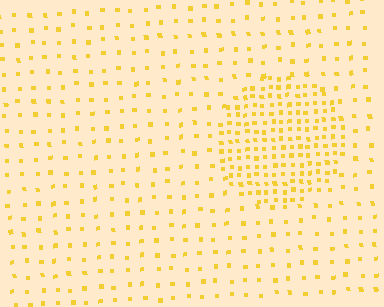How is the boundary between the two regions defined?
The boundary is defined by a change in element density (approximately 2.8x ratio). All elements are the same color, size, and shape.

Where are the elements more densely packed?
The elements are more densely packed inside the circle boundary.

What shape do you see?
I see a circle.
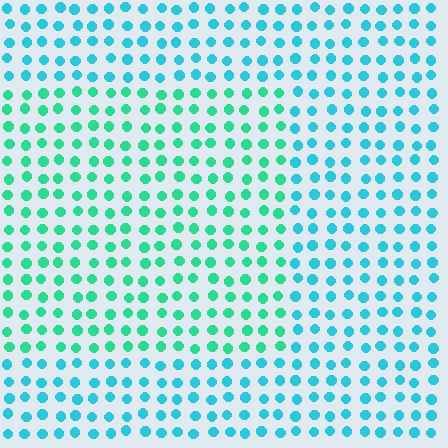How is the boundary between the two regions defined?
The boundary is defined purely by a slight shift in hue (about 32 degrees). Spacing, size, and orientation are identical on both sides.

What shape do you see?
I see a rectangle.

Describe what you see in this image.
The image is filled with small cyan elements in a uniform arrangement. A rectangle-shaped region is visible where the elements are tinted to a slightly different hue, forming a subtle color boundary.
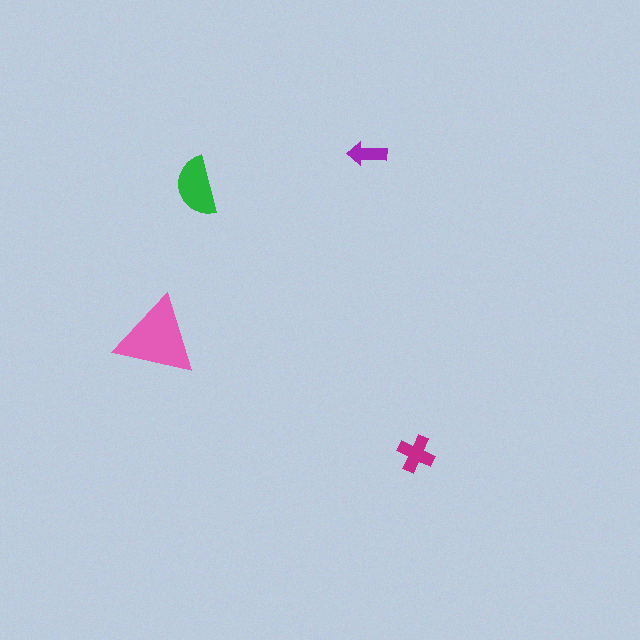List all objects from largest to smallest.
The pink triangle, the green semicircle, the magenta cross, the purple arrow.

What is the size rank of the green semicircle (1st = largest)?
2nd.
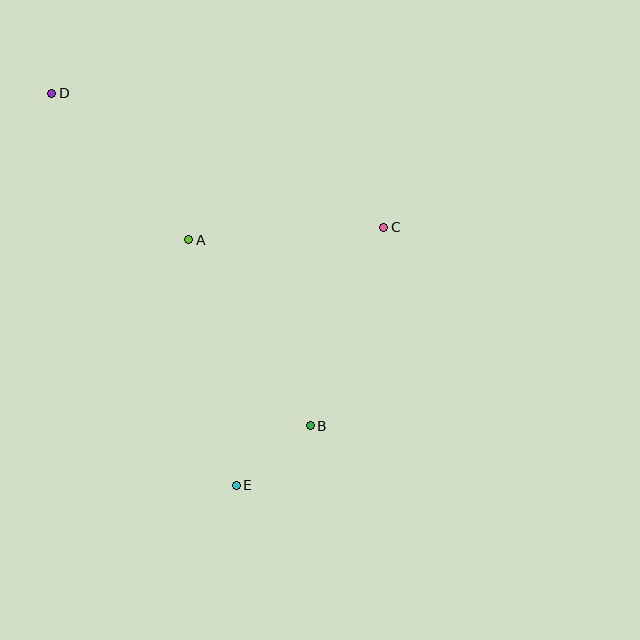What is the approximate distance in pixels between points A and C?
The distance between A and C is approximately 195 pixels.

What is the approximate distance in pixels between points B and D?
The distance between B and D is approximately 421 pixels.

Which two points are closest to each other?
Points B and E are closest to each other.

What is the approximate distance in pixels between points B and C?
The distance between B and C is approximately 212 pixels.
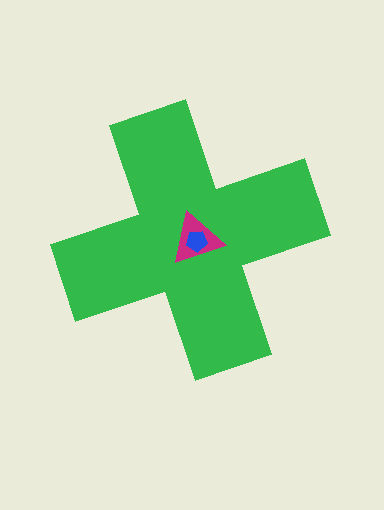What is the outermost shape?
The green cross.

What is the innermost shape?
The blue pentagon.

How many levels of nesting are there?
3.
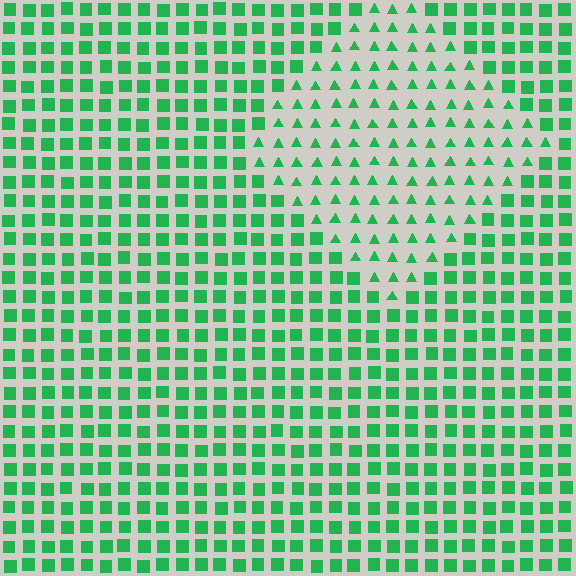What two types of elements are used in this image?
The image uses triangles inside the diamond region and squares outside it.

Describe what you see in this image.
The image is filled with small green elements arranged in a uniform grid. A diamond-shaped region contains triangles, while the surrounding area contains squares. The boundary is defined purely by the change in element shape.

▶ TASK TO COMPLETE:
Transcribe the records word for word and include no pictures.

▶ SOLUTION FOR THIS EXERCISE:
How is the boundary between the two regions defined?
The boundary is defined by a change in element density (approximately 2.8x ratio). All elements are the same color, size, and shape.

Where are the elements more densely packed?
The elements are more densely packed inside the circle boundary.

What shape do you see?
I see a circle.
How is the boundary between the two regions defined?
The boundary is defined purely by a slight shift in hue (about 32 degrees). Spacing, size, and orientation are identical on both sides.

What shape do you see?
I see a rectangle.

Describe what you see in this image.
The image is filled with small cyan elements in a uniform arrangement. A rectangle-shaped region is visible where the elements are tinted to a slightly different hue, forming a subtle color boundary.
List all objects from largest to smallest.
The pink triangle, the green semicircle, the magenta cross, the purple arrow.

What is the size rank of the green semicircle (1st = largest)?
2nd.
What is the approximate distance in pixels between points A and C?
The distance between A and C is approximately 195 pixels.

What is the approximate distance in pixels between points B and D?
The distance between B and D is approximately 421 pixels.

Which two points are closest to each other?
Points B and E are closest to each other.

What is the approximate distance in pixels between points B and C?
The distance between B and C is approximately 212 pixels.
What is the outermost shape?
The green cross.

What is the innermost shape?
The blue pentagon.

How many levels of nesting are there?
3.
What two types of elements are used in this image?
The image uses triangles inside the diamond region and squares outside it.

Describe what you see in this image.
The image is filled with small green elements arranged in a uniform grid. A diamond-shaped region contains triangles, while the surrounding area contains squares. The boundary is defined purely by the change in element shape.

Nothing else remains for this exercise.